WORK TO COMPLETE
Reproduce the listing below from the line with "What are the grid coordinates of point B?" to the line with "What are the grid coordinates of point A?", both lines included, character for character, minus any pictures.

SUPPLIED MATERIAL
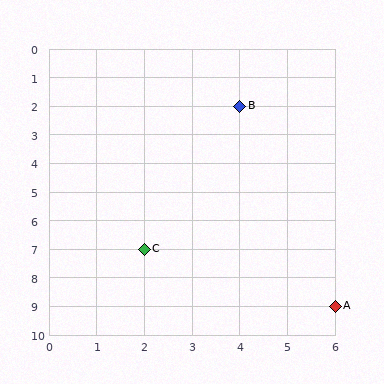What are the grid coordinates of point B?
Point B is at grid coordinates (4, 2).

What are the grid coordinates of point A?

...

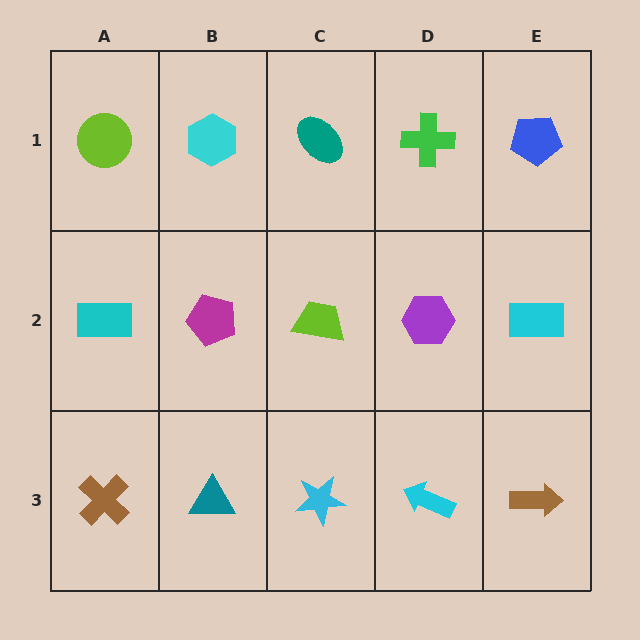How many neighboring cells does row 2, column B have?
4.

SOLUTION TO THE PROBLEM
What are the grid coordinates of point B?
Point B is at grid coordinates (4, 2).

What are the grid coordinates of point A?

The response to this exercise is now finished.